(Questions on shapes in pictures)

──────────────────────────────

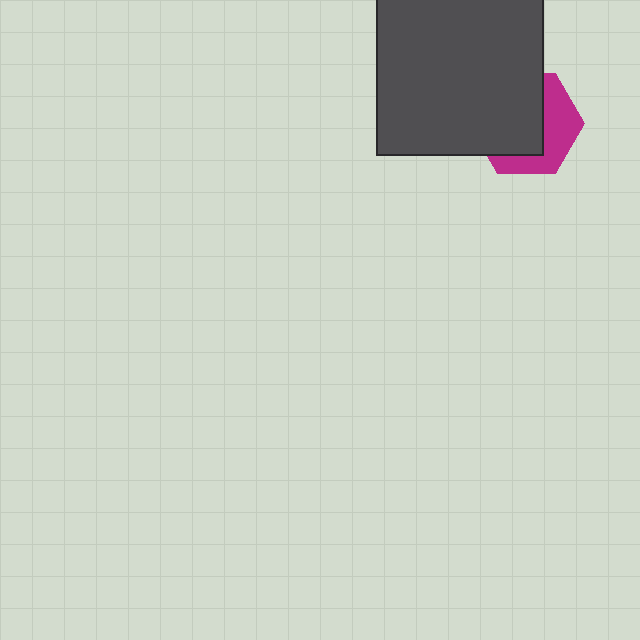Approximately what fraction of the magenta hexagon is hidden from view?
Roughly 59% of the magenta hexagon is hidden behind the dark gray square.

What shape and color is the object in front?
The object in front is a dark gray square.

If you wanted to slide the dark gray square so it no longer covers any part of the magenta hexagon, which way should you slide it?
Slide it toward the upper-left — that is the most direct way to separate the two shapes.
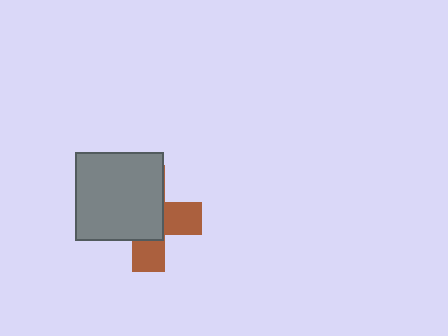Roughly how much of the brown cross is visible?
A small part of it is visible (roughly 40%).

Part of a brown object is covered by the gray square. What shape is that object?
It is a cross.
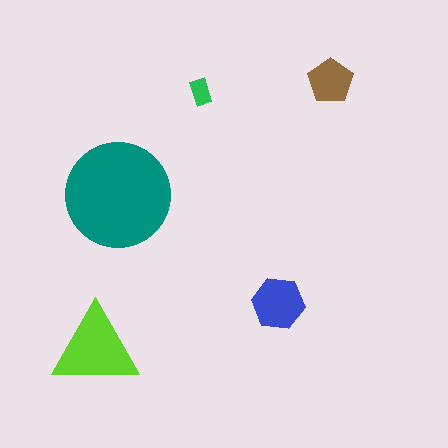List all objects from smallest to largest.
The green rectangle, the brown pentagon, the blue hexagon, the lime triangle, the teal circle.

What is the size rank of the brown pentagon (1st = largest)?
4th.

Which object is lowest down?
The lime triangle is bottommost.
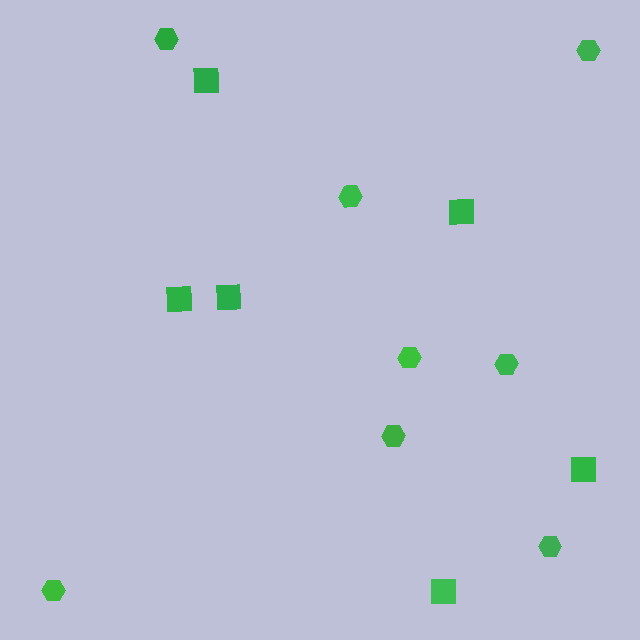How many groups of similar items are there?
There are 2 groups: one group of squares (6) and one group of hexagons (8).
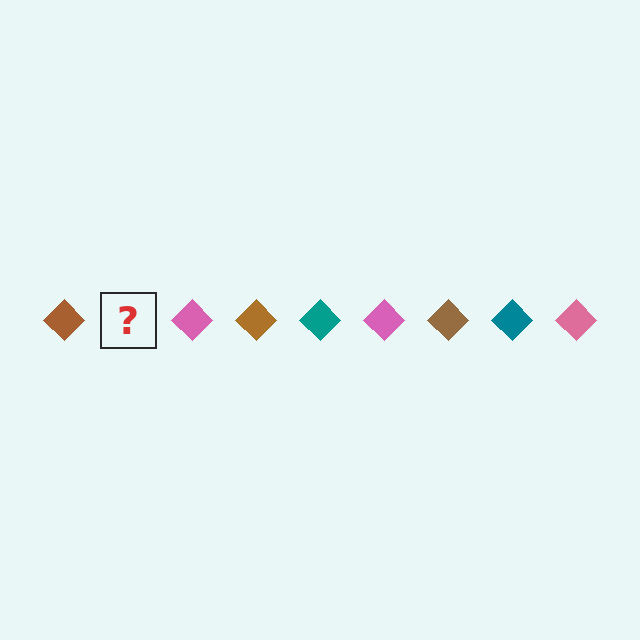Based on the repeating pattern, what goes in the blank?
The blank should be a teal diamond.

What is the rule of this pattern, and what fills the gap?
The rule is that the pattern cycles through brown, teal, pink diamonds. The gap should be filled with a teal diamond.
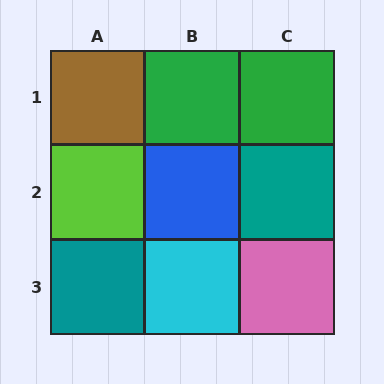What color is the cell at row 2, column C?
Teal.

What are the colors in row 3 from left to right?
Teal, cyan, pink.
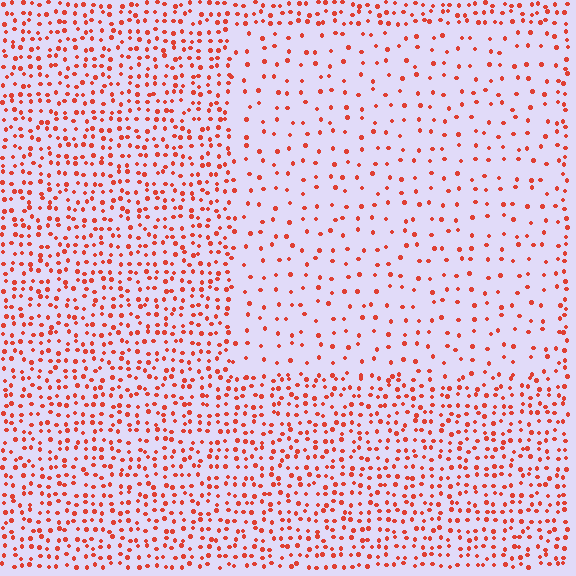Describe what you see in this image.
The image contains small red elements arranged at two different densities. A rectangle-shaped region is visible where the elements are less densely packed than the surrounding area.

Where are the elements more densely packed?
The elements are more densely packed outside the rectangle boundary.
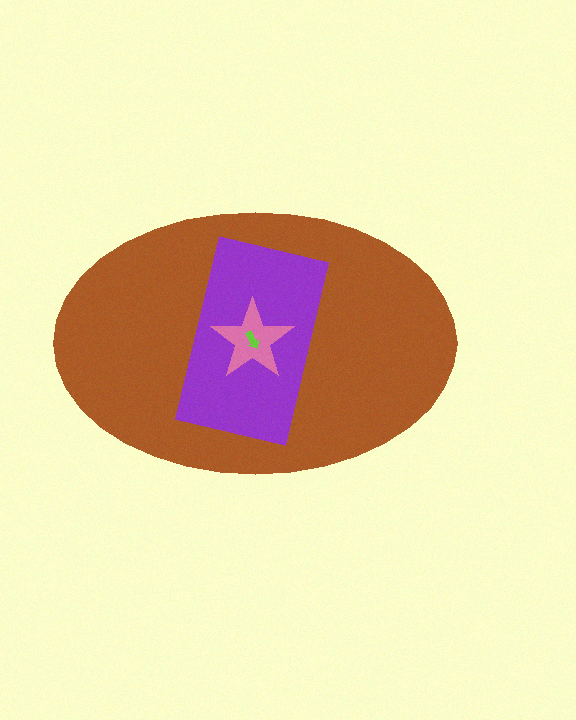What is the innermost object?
The lime arrow.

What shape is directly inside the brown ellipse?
The purple rectangle.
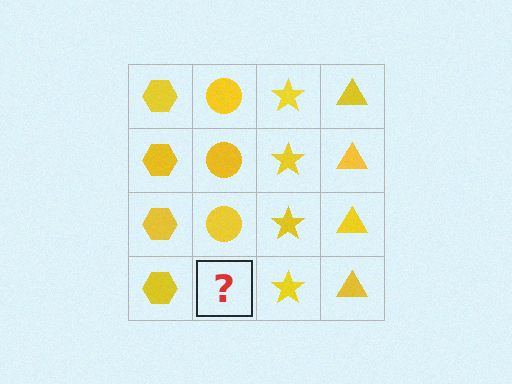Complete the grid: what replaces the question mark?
The question mark should be replaced with a yellow circle.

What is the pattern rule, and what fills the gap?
The rule is that each column has a consistent shape. The gap should be filled with a yellow circle.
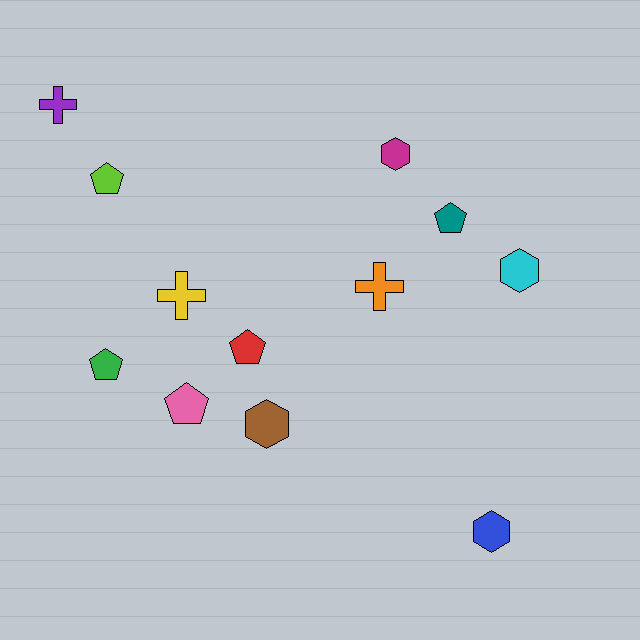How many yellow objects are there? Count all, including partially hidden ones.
There is 1 yellow object.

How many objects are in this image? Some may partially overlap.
There are 12 objects.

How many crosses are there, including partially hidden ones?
There are 3 crosses.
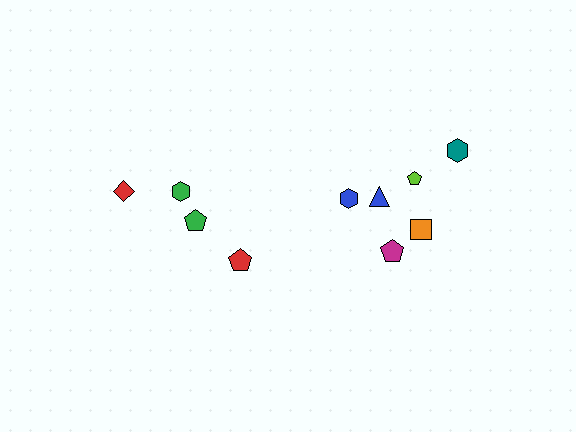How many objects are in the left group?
There are 4 objects.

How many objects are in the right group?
There are 6 objects.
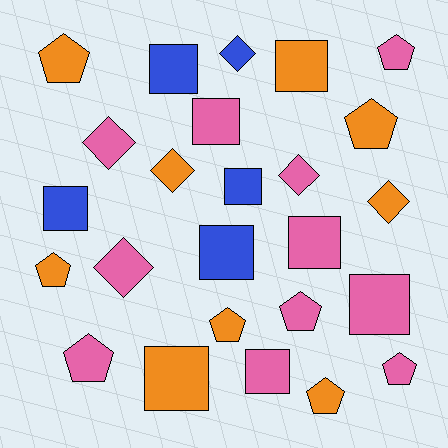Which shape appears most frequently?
Square, with 10 objects.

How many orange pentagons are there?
There are 5 orange pentagons.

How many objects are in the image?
There are 25 objects.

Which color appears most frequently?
Pink, with 11 objects.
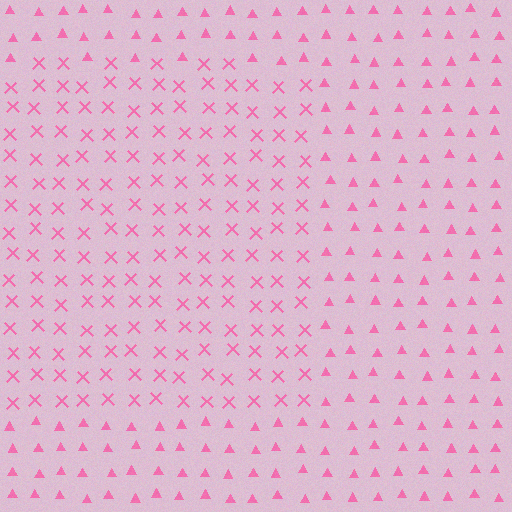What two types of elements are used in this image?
The image uses X marks inside the rectangle region and triangles outside it.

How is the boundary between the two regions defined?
The boundary is defined by a change in element shape: X marks inside vs. triangles outside. All elements share the same color and spacing.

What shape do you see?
I see a rectangle.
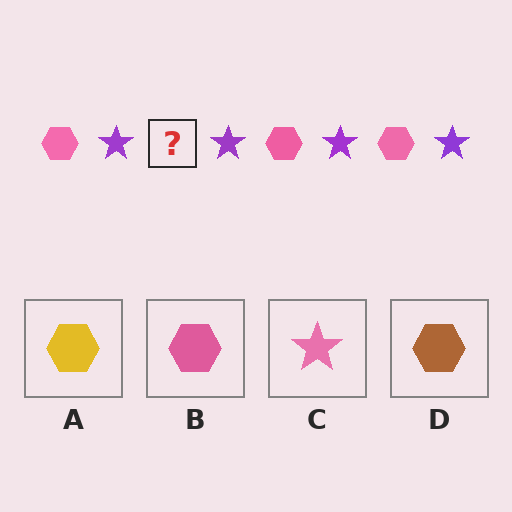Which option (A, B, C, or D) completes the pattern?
B.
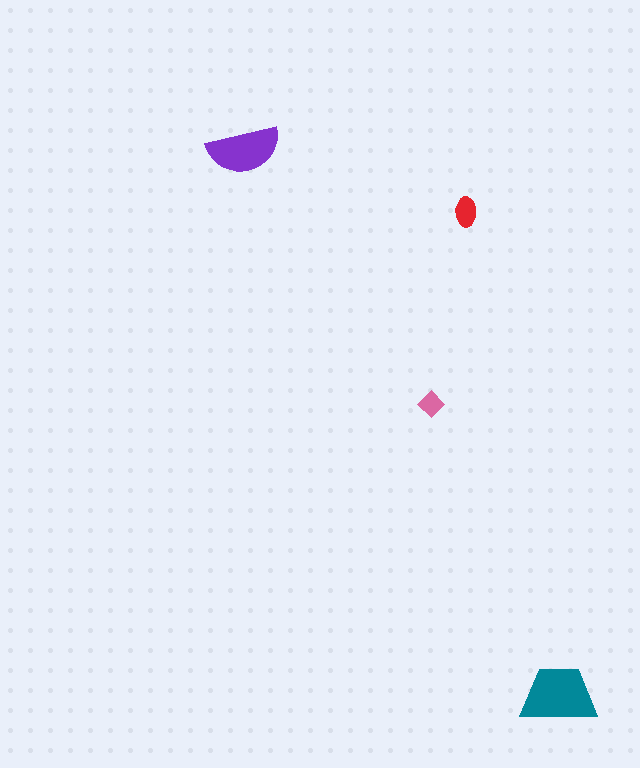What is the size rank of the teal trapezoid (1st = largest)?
1st.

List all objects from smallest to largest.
The pink diamond, the red ellipse, the purple semicircle, the teal trapezoid.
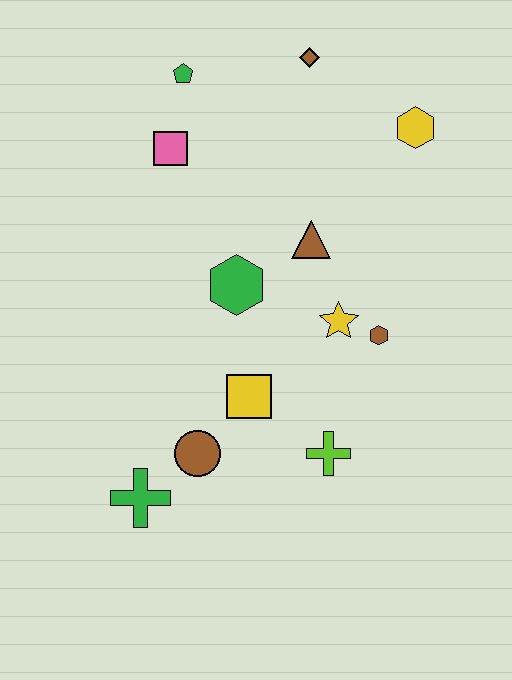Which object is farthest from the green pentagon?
The green cross is farthest from the green pentagon.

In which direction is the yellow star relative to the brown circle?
The yellow star is to the right of the brown circle.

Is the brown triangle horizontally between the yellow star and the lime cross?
No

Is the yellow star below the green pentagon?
Yes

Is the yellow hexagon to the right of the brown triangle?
Yes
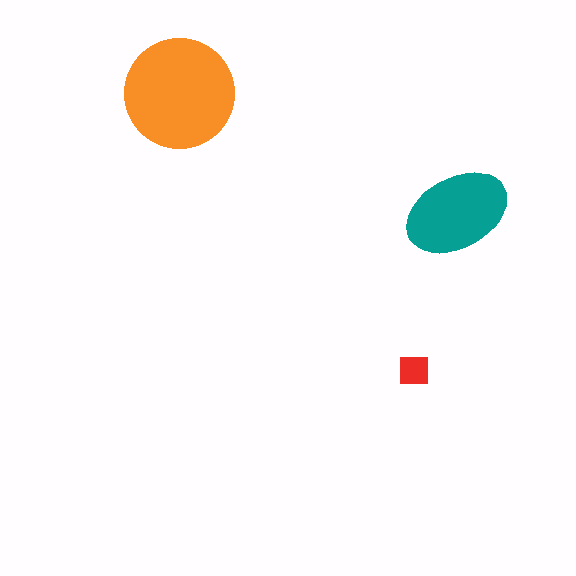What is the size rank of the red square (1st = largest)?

──────────────────────────────

Output the entries above exactly, without their pictures.

• _Result of the task_
Approximately what fraction of the magenta hexagon is hidden from view?
Roughly 59% of the magenta hexagon is hidden behind the dark gray square.

What shape and color is the object in front?
The object in front is a dark gray square.

If you wanted to slide the dark gray square so it no longer covers any part of the magenta hexagon, which way should you slide it?
Slide it toward the upper-left — that is the most direct way to separate the two shapes.
Roughly how much of the brown cross is visible?
A small part of it is visible (roughly 40%).

Part of a brown object is covered by the gray square. What shape is that object?
It is a cross.
List all objects from smallest to largest.
The green rectangle, the brown pentagon, the blue hexagon, the lime triangle, the teal circle.

What is the size rank of the brown pentagon (1st = largest)?
4th.

Which object is lowest down?
The lime triangle is bottommost.
How many groups of similar items are there?
There are 2 groups: one group of squares (6) and one group of hexagons (8).
Based on the repeating pattern, what goes in the blank?
The blank should be a teal diamond.

What is the rule of this pattern, and what fills the gap?
The rule is that the pattern cycles through brown, teal, pink diamonds. The gap should be filled with a teal diamond.
What color is the cell at row 2, column C?
Teal.

What are the colors in row 3 from left to right?
Teal, cyan, pink.
Describe what you see in this image.
The image contains small red elements arranged at two different densities. A rectangle-shaped region is visible where the elements are less densely packed than the surrounding area.

Where are the elements more densely packed?
The elements are more densely packed outside the rectangle boundary.
What is the innermost object?
The lime arrow.

What shape is directly inside the brown ellipse?
The purple rectangle.
Complete the grid: what replaces the question mark?
The question mark should be replaced with a yellow circle.

What is the pattern rule, and what fills the gap?
The rule is that each column has a consistent shape. The gap should be filled with a yellow circle.
How many yellow objects are there? Count all, including partially hidden ones.
There is 1 yellow object.

How many objects are in this image? Some may partially overlap.
There are 12 objects.

How many crosses are there, including partially hidden ones?
There are 3 crosses.
How many objects are in the left group?
There are 4 objects.

How many objects are in the right group?
There are 6 objects.
Which shape appears most frequently?
Square, with 10 objects.

How many orange pentagons are there?
There are 5 orange pentagons.

How many objects are in the image?
There are 25 objects.

Which color appears most frequently?
Pink, with 11 objects.
What two types of elements are used in this image?
The image uses X marks inside the rectangle region and triangles outside it.

How is the boundary between the two regions defined?
The boundary is defined by a change in element shape: X marks inside vs. triangles outside. All elements share the same color and spacing.

What shape do you see?
I see a rectangle.
Which option (A, B, C, or D) completes the pattern?
B.
What is the size rank of the teal trapezoid (1st = largest)?
1st.

List all objects from smallest to largest.
The pink diamond, the red ellipse, the purple semicircle, the teal trapezoid.
Which object is farthest from the green pentagon?
The green cross is farthest from the green pentagon.

In which direction is the yellow star relative to the brown circle?
The yellow star is to the right of the brown circle.

Is the brown triangle horizontally between the yellow star and the lime cross?
No

Is the yellow star below the green pentagon?
Yes

Is the yellow hexagon to the right of the brown triangle?
Yes
What is the size rank of the red square (1st = largest)?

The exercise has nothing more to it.